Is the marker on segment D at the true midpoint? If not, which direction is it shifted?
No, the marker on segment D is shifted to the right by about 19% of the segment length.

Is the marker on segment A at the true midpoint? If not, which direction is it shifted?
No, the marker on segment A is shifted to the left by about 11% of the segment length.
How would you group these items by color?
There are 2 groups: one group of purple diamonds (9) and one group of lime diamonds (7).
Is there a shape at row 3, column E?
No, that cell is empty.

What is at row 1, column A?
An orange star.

------------------------

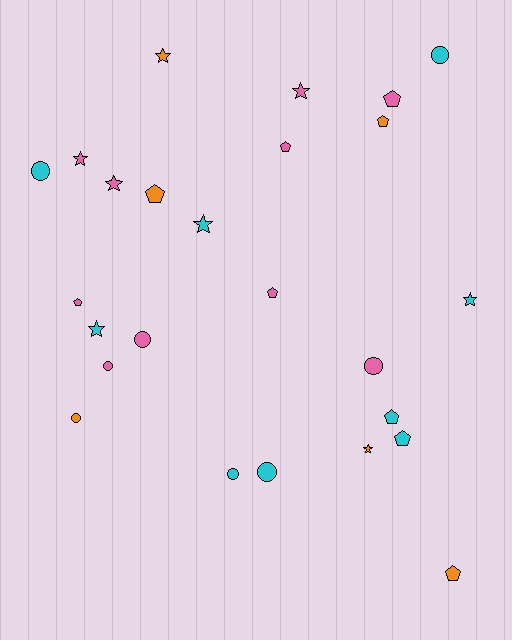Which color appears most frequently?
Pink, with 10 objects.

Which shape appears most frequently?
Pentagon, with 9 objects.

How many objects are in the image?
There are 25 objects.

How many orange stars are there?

------------------------

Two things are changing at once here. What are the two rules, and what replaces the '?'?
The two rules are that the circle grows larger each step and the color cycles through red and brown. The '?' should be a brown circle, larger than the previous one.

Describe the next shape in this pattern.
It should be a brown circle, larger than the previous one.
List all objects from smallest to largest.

------------------------

▸ YOUR TASK: Return only the part of the records above that opens with the line containing "Describe the next shape in this pattern." and closes with the line containing "List all objects from smallest to largest.", ends included.

▸ WORKED SOLUTION:
Describe the next shape in this pattern.
It should be a brown circle, larger than the previous one.
List all objects from smallest to largest.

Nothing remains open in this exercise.